MATERIAL FOR THIS EXERCISE
———

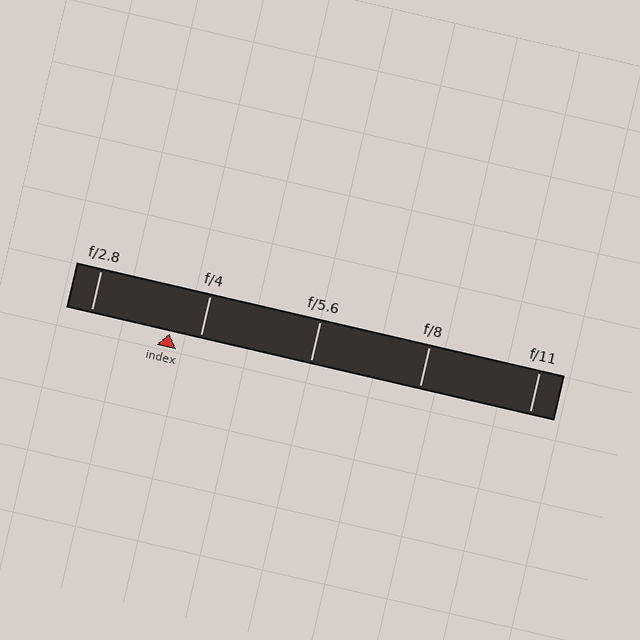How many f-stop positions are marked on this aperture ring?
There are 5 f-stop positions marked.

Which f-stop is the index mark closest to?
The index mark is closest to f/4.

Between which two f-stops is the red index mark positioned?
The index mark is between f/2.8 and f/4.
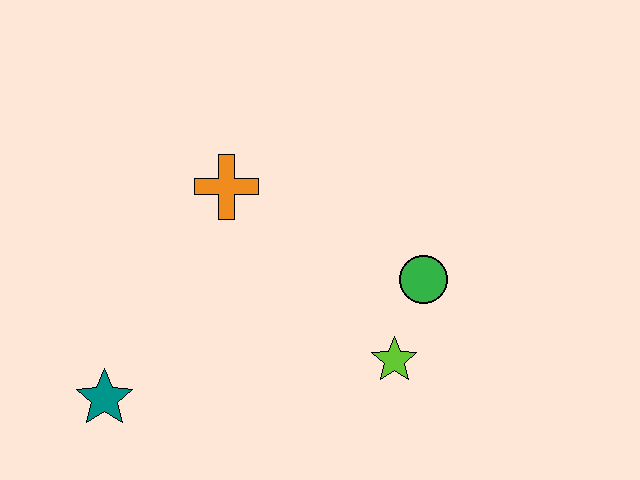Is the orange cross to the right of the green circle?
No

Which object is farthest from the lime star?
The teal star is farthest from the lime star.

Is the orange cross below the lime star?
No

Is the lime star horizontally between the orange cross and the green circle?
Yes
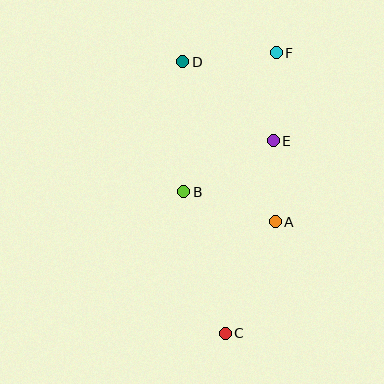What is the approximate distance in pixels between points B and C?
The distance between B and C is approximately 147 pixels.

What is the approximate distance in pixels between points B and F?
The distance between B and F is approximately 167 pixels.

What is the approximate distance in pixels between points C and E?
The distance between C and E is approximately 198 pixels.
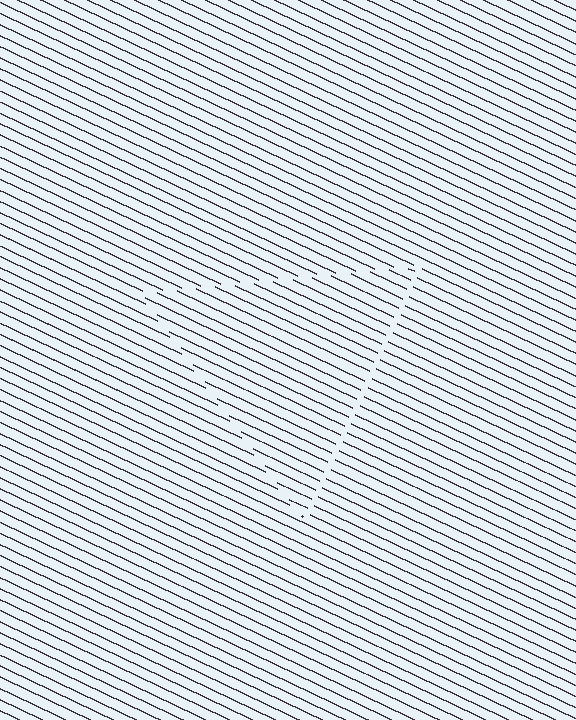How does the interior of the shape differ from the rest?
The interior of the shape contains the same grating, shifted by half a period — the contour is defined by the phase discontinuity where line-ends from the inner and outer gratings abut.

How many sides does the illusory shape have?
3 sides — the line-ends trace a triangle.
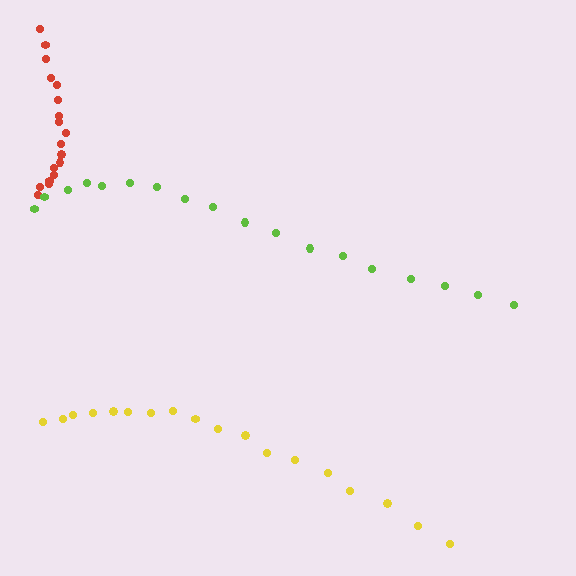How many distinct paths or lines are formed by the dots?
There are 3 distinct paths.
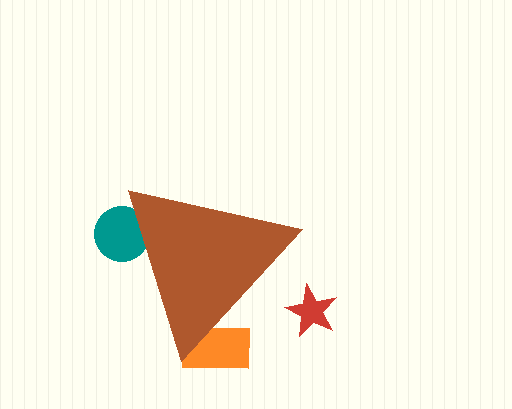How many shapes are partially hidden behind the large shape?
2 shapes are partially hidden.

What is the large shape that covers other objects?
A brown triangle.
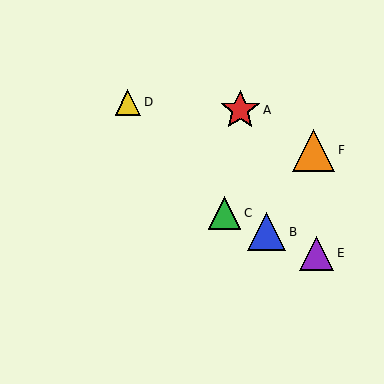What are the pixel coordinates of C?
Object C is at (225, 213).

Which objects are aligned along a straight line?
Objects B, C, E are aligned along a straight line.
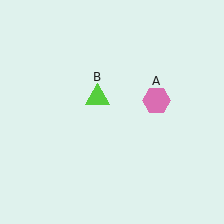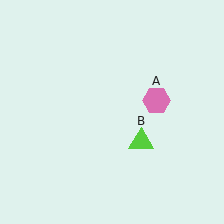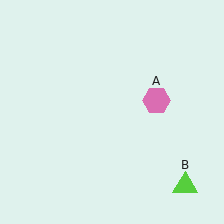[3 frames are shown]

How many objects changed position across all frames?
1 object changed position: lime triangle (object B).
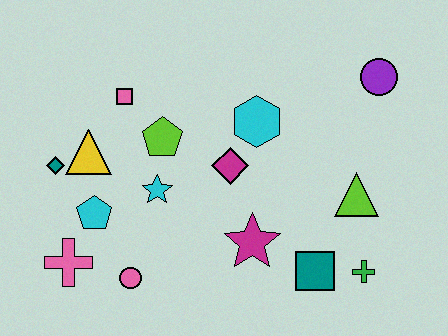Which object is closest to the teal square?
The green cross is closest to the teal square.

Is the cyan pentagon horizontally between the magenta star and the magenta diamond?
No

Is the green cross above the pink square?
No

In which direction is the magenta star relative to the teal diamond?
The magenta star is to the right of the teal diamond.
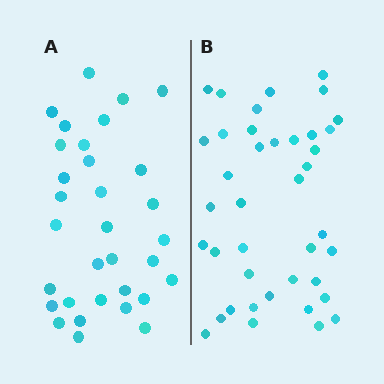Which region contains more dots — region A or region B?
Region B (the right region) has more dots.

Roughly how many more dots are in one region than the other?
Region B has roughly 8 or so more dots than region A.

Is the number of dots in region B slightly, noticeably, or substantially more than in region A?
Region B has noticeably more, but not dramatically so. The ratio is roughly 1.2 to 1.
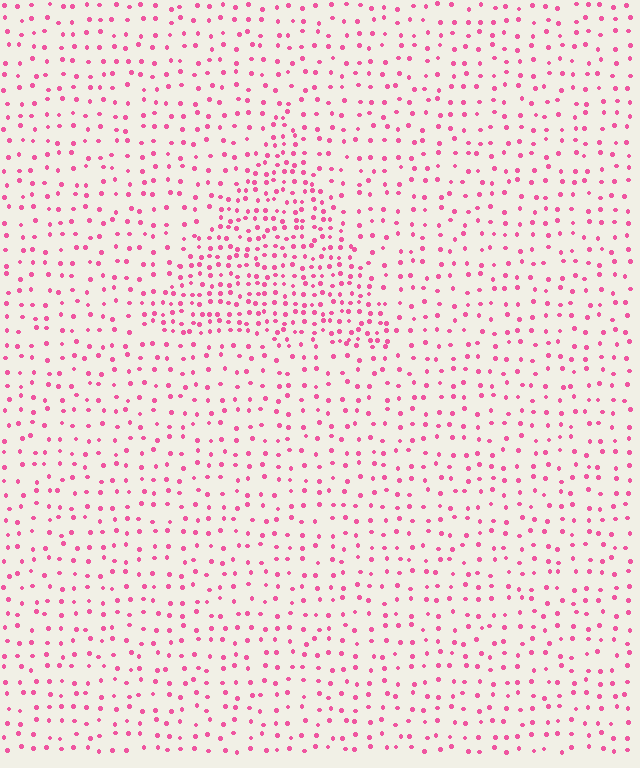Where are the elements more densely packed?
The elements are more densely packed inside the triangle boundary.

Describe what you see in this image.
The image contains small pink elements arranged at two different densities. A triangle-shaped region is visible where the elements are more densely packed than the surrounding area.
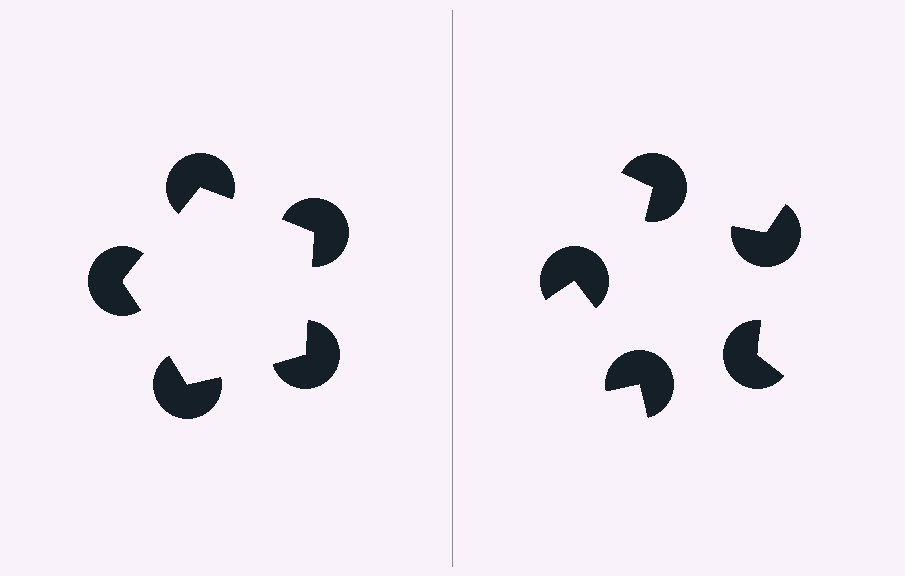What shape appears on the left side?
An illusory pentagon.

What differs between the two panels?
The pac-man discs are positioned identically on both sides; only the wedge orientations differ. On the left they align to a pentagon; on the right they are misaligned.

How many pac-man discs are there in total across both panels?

———

WRITTEN TASK
Copy out exactly the lines between the line containing "Where are the elements more densely packed?" and the end of the entries, including both, and leave the pictures behind.

EXERCISE OUTPUT
Where are the elements more densely packed?
The elements are more densely packed inside the triangle boundary.

Describe what you see in this image.
The image contains small pink elements arranged at two different densities. A triangle-shaped region is visible where the elements are more densely packed than the surrounding area.
What shape appears on the left side?
An illusory pentagon.

What differs between the two panels?
The pac-man discs are positioned identically on both sides; only the wedge orientations differ. On the left they align to a pentagon; on the right they are misaligned.

How many pac-man discs are there in total across both panels?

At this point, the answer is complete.